··· Recorded information

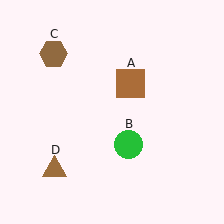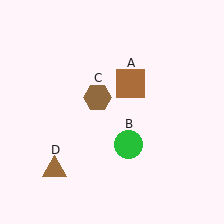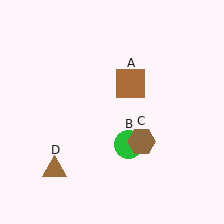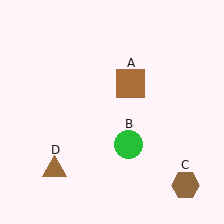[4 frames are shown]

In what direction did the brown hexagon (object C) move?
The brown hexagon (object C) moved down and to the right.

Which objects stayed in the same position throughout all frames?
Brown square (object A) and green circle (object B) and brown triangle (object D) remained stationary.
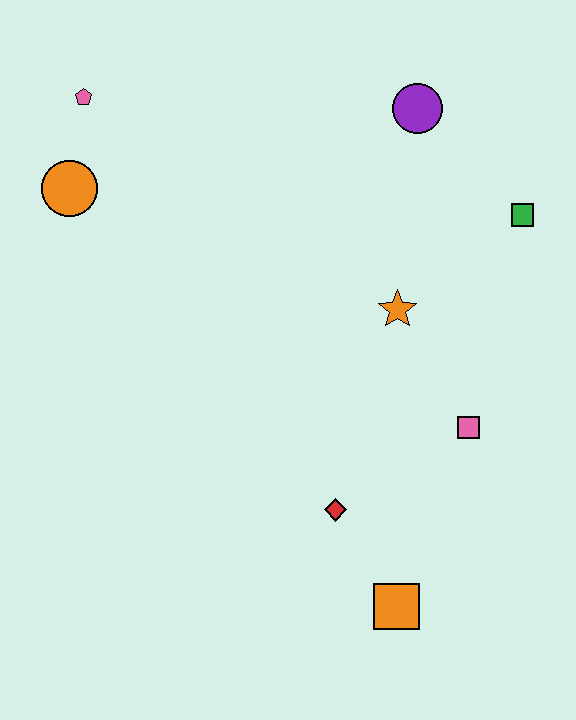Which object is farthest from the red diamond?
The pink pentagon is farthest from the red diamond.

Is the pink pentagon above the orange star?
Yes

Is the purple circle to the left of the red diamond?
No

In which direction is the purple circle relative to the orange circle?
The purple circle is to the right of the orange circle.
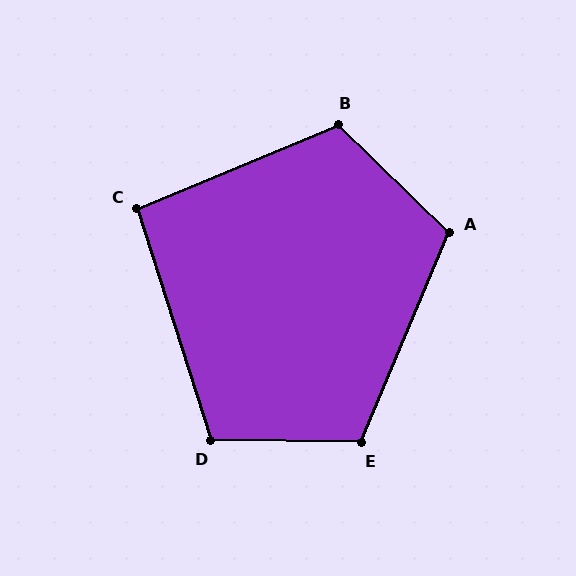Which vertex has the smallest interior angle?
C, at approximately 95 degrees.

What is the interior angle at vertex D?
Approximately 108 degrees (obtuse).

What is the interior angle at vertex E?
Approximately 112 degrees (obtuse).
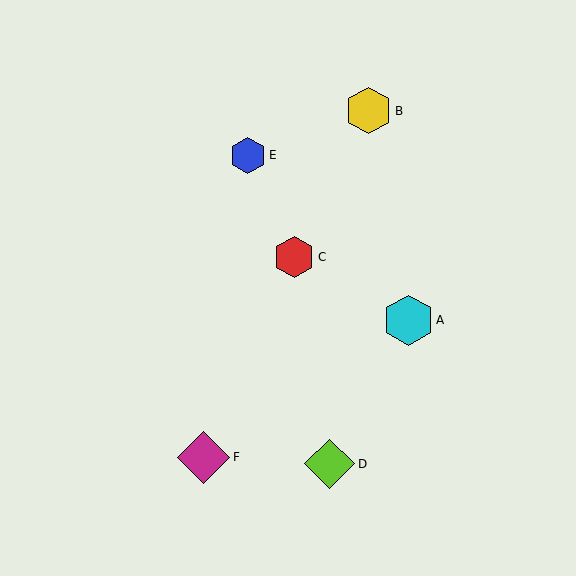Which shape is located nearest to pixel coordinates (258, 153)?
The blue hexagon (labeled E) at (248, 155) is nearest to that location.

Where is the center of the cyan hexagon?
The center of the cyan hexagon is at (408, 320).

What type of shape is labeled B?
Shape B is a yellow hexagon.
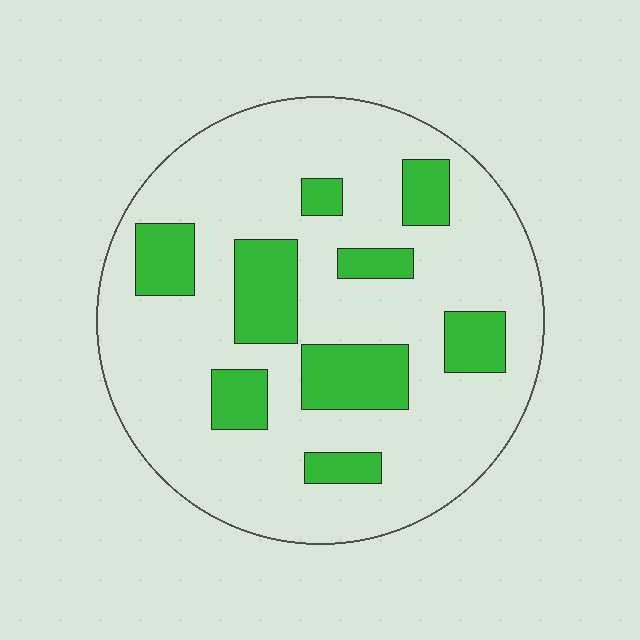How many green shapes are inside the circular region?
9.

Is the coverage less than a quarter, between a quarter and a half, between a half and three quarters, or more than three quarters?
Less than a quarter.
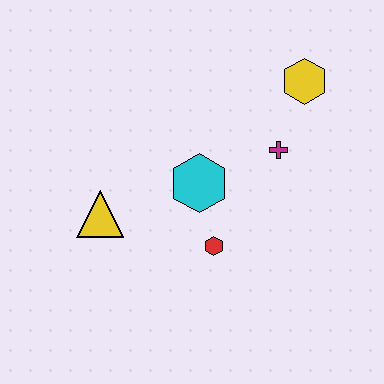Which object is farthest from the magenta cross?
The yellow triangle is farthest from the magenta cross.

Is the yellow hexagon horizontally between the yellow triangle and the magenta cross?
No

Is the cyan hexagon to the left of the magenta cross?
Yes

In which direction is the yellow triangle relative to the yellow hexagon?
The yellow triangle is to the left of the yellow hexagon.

······

• [Brief]: Set every line down exactly as written, leaving each picture out.

• [Answer to this task]:
[4 frames are shown]

In what direction did the brown hexagon (object C) move?
The brown hexagon (object C) moved down and to the right.

Which objects stayed in the same position throughout all frames?
Brown square (object A) and green circle (object B) and brown triangle (object D) remained stationary.
Which object is farthest from the red diamond?
The pink pentagon is farthest from the red diamond.

Is the pink pentagon above the orange star?
Yes

Is the purple circle to the left of the red diamond?
No

In which direction is the purple circle relative to the orange circle?
The purple circle is to the right of the orange circle.
Which vertex has the smallest interior angle?
C, at approximately 95 degrees.

What is the interior angle at vertex D?
Approximately 108 degrees (obtuse).

What is the interior angle at vertex E?
Approximately 112 degrees (obtuse).
Which shape is located nearest to pixel coordinates (258, 153)?
The blue hexagon (labeled E) at (248, 155) is nearest to that location.

Where is the center of the cyan hexagon?
The center of the cyan hexagon is at (408, 320).

What type of shape is labeled B?
Shape B is a yellow hexagon.
How many green shapes are inside the circular region?
9.

Is the coverage less than a quarter, between a quarter and a half, between a half and three quarters, or more than three quarters?
Less than a quarter.
Which object is farthest from the magenta cross?
The yellow triangle is farthest from the magenta cross.

Is the yellow hexagon horizontally between the yellow triangle and the magenta cross?
No

Is the cyan hexagon to the left of the magenta cross?
Yes

In which direction is the yellow triangle relative to the yellow hexagon?
The yellow triangle is to the left of the yellow hexagon.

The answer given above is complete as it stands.